> _Written task_: Write out the whole listing again, exactly as given.
** Start of Dataset rows **
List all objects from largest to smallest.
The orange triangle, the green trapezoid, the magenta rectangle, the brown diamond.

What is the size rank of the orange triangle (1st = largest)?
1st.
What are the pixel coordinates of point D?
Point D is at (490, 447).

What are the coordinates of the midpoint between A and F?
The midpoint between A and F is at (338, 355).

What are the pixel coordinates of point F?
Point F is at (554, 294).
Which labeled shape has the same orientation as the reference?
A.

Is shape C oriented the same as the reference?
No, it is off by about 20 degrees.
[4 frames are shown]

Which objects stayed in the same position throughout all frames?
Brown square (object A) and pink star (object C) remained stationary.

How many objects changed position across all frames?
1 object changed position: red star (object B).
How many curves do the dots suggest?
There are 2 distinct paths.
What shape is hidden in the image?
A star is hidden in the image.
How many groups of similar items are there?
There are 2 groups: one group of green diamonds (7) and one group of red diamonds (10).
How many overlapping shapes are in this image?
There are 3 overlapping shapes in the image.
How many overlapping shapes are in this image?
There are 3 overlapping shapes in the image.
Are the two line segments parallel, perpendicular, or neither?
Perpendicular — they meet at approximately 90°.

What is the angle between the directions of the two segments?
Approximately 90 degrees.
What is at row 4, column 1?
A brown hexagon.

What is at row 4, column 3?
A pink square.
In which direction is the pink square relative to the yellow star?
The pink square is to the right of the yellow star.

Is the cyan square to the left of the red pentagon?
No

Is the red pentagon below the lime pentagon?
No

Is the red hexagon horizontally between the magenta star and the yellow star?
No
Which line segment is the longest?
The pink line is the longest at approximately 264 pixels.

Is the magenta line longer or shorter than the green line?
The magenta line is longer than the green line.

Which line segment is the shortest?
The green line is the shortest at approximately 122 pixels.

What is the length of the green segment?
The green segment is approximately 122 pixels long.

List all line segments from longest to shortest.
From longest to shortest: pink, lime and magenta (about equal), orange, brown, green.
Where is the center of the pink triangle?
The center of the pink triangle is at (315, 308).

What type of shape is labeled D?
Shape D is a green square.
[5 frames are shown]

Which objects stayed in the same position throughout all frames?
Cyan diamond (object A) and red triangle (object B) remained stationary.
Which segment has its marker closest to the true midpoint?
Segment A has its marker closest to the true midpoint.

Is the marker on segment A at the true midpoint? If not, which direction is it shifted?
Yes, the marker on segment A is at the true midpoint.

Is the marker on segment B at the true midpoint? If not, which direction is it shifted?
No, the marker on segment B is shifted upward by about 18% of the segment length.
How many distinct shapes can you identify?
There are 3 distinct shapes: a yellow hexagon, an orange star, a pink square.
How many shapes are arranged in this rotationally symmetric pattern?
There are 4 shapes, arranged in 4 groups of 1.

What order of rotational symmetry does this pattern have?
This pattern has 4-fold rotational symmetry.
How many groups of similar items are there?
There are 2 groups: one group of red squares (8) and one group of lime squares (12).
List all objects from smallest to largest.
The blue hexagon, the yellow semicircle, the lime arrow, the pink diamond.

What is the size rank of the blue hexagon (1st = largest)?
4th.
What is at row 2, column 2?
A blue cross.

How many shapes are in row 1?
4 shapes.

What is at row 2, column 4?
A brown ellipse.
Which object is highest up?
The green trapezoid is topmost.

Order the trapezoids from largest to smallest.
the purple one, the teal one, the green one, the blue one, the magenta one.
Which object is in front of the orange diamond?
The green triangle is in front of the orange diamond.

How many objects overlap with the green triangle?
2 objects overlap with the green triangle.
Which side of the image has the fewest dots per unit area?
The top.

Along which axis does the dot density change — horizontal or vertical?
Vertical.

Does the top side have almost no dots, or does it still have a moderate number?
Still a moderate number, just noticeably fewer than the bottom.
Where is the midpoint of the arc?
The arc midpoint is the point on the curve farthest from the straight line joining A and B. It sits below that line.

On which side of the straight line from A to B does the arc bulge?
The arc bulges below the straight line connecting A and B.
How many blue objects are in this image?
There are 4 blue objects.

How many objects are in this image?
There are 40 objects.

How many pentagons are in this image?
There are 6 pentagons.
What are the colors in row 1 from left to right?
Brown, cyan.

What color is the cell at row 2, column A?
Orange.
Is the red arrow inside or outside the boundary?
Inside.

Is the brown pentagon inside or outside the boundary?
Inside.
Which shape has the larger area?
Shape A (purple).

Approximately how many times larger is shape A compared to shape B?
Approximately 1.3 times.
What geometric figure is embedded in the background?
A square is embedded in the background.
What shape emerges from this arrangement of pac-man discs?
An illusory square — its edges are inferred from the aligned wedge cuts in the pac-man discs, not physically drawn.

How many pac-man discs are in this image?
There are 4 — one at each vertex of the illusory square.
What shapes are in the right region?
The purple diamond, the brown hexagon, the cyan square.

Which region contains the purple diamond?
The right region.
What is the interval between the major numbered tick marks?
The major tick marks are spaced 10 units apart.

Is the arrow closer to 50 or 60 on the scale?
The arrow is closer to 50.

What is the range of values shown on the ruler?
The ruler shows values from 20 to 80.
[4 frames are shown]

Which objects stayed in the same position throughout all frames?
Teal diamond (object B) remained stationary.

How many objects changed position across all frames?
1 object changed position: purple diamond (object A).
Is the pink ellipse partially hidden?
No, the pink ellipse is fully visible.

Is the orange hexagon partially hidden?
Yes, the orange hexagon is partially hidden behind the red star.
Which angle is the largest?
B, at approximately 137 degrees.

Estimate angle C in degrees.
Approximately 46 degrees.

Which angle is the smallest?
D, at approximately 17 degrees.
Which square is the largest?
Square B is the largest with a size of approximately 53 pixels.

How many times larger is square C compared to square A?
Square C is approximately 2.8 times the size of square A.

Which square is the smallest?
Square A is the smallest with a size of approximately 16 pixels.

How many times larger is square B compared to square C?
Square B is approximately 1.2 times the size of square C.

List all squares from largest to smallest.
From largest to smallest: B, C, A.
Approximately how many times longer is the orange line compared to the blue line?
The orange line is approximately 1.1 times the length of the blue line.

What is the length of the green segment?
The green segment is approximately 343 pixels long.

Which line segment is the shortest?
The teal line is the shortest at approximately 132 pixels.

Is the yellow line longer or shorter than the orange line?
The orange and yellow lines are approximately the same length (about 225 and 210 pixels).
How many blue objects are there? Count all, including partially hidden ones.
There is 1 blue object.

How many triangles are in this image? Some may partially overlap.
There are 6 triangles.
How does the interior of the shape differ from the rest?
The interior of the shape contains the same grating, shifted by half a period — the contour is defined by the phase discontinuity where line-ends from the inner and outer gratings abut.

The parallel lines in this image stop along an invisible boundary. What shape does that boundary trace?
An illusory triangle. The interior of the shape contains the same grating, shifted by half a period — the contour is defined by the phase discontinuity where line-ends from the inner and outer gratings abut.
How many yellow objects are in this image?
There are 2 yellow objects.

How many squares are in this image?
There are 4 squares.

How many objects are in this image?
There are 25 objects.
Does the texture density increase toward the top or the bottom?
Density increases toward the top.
** End of Dataset rows **
> _Output for this exercise_:
List all objects from largest to smallest.
The orange triangle, the green trapezoid, the magenta rectangle, the brown diamond.

What is the size rank of the orange triangle (1st = largest)?
1st.
What are the pixel coordinates of point D?
Point D is at (490, 447).

What are the coordinates of the midpoint between A and F?
The midpoint between A and F is at (338, 355).

What are the pixel coordinates of point F?
Point F is at (554, 294).
Which labeled shape has the same orientation as the reference?
A.

Is shape C oriented the same as the reference?
No, it is off by about 20 degrees.
[4 frames are shown]

Which objects stayed in the same position throughout all frames?
Brown square (object A) and pink star (object C) remained stationary.

How many objects changed position across all frames?
1 object changed position: red star (object B).
How many curves do the dots suggest?
There are 2 distinct paths.
What shape is hidden in the image?
A star is hidden in the image.
How many groups of similar items are there?
There are 2 groups: one group of green diamonds (7) and one group of red diamonds (10).
How many overlapping shapes are in this image?
There are 3 overlapping shapes in the image.
How many overlapping shapes are in this image?
There are 3 overlapping shapes in the image.
Are the two line segments parallel, perpendicular, or neither?
Perpendicular — they meet at approximately 90°.

What is the angle between the directions of the two segments?
Approximately 90 degrees.
What is at row 4, column 1?
A brown hexagon.

What is at row 4, column 3?
A pink square.
In which direction is the pink square relative to the yellow star?
The pink square is to the right of the yellow star.

Is the cyan square to the left of the red pentagon?
No

Is the red pentagon below the lime pentagon?
No

Is the red hexagon horizontally between the magenta star and the yellow star?
No
Which line segment is the longest?
The pink line is the longest at approximately 264 pixels.

Is the magenta line longer or shorter than the green line?
The magenta line is longer than the green line.

Which line segment is the shortest?
The green line is the shortest at approximately 122 pixels.

What is the length of the green segment?
The green segment is approximately 122 pixels long.

List all line segments from longest to shortest.
From longest to shortest: pink, lime and magenta (about equal), orange, brown, green.
Where is the center of the pink triangle?
The center of the pink triangle is at (315, 308).

What type of shape is labeled D?
Shape D is a green square.
[5 frames are shown]

Which objects stayed in the same position throughout all frames?
Cyan diamond (object A) and red triangle (object B) remained stationary.
Which segment has its marker closest to the true midpoint?
Segment A has its marker closest to the true midpoint.

Is the marker on segment A at the true midpoint? If not, which direction is it shifted?
Yes, the marker on segment A is at the true midpoint.

Is the marker on segment B at the true midpoint? If not, which direction is it shifted?
No, the marker on segment B is shifted upward by about 18% of the segment length.
How many distinct shapes can you identify?
There are 3 distinct shapes: a yellow hexagon, an orange star, a pink square.
How many shapes are arranged in this rotationally symmetric pattern?
There are 4 shapes, arranged in 4 groups of 1.

What order of rotational symmetry does this pattern have?
This pattern has 4-fold rotational symmetry.
How many groups of similar items are there?
There are 2 groups: one group of red squares (8) and one group of lime squares (12).
List all objects from smallest to largest.
The blue hexagon, the yellow semicircle, the lime arrow, the pink diamond.

What is the size rank of the blue hexagon (1st = largest)?
4th.
What is at row 2, column 2?
A blue cross.

How many shapes are in row 1?
4 shapes.

What is at row 2, column 4?
A brown ellipse.
Which object is highest up?
The green trapezoid is topmost.

Order the trapezoids from largest to smallest.
the purple one, the teal one, the green one, the blue one, the magenta one.
Which object is in front of the orange diamond?
The green triangle is in front of the orange diamond.

How many objects overlap with the green triangle?
2 objects overlap with the green triangle.
Which side of the image has the fewest dots per unit area?
The top.

Along which axis does the dot density change — horizontal or vertical?
Vertical.

Does the top side have almost no dots, or does it still have a moderate number?
Still a moderate number, just noticeably fewer than the bottom.
Where is the midpoint of the arc?
The arc midpoint is the point on the curve farthest from the straight line joining A and B. It sits below that line.

On which side of the straight line from A to B does the arc bulge?
The arc bulges below the straight line connecting A and B.
How many blue objects are in this image?
There are 4 blue objects.

How many objects are in this image?
There are 40 objects.

How many pentagons are in this image?
There are 6 pentagons.
What are the colors in row 1 from left to right?
Brown, cyan.

What color is the cell at row 2, column A?
Orange.
Is the red arrow inside or outside the boundary?
Inside.

Is the brown pentagon inside or outside the boundary?
Inside.
Which shape has the larger area?
Shape A (purple).

Approximately how many times larger is shape A compared to shape B?
Approximately 1.3 times.
What geometric figure is embedded in the background?
A square is embedded in the background.
What shape emerges from this arrangement of pac-man discs?
An illusory square — its edges are inferred from the aligned wedge cuts in the pac-man discs, not physically drawn.

How many pac-man discs are in this image?
There are 4 — one at each vertex of the illusory square.
What shapes are in the right region?
The purple diamond, the brown hexagon, the cyan square.

Which region contains the purple diamond?
The right region.
What is the interval between the major numbered tick marks?
The major tick marks are spaced 10 units apart.

Is the arrow closer to 50 or 60 on the scale?
The arrow is closer to 50.

What is the range of values shown on the ruler?
The ruler shows values from 20 to 80.
[4 frames are shown]

Which objects stayed in the same position throughout all frames?
Teal diamond (object B) remained stationary.

How many objects changed position across all frames?
1 object changed position: purple diamond (object A).
Is the pink ellipse partially hidden?
No, the pink ellipse is fully visible.

Is the orange hexagon partially hidden?
Yes, the orange hexagon is partially hidden behind the red star.
Which angle is the largest?
B, at approximately 137 degrees.

Estimate angle C in degrees.
Approximately 46 degrees.

Which angle is the smallest?
D, at approximately 17 degrees.
Which square is the largest?
Square B is the largest with a size of approximately 53 pixels.

How many times larger is square C compared to square A?
Square C is approximately 2.8 times the size of square A.

Which square is the smallest?
Square A is the smallest with a size of approximately 16 pixels.

How many times larger is square B compared to square C?
Square B is approximately 1.2 times the size of square C.

List all squares from largest to smallest.
From largest to smallest: B, C, A.
Approximately how many times longer is the orange line compared to the blue line?
The orange line is approximately 1.1 times the length of the blue line.

What is the length of the green segment?
The green segment is approximately 343 pixels long.

Which line segment is the shortest?
The teal line is the shortest at approximately 132 pixels.

Is the yellow line longer or shorter than the orange line?
The orange and yellow lines are approximately the same length (about 225 and 210 pixels).
How many blue objects are there? Count all, including partially hidden ones.
There is 1 blue object.

How many triangles are in this image? Some may partially overlap.
There are 6 triangles.
How does the interior of the shape differ from the rest?
The interior of the shape contains the same grating, shifted by half a period — the contour is defined by the phase discontinuity where line-ends from the inner and outer gratings abut.

The parallel lines in this image stop along an invisible boundary. What shape does that boundary trace?
An illusory triangle. The interior of the shape contains the same grating, shifted by half a period — the contour is defined by the phase discontinuity where line-ends from the inner and outer gratings abut.
How many yellow objects are in this image?
There are 2 yellow objects.

How many squares are in this image?
There are 4 squares.

How many objects are in this image?
There are 25 objects.
Does the texture density increase toward the top or the bottom?
Density increases toward the top.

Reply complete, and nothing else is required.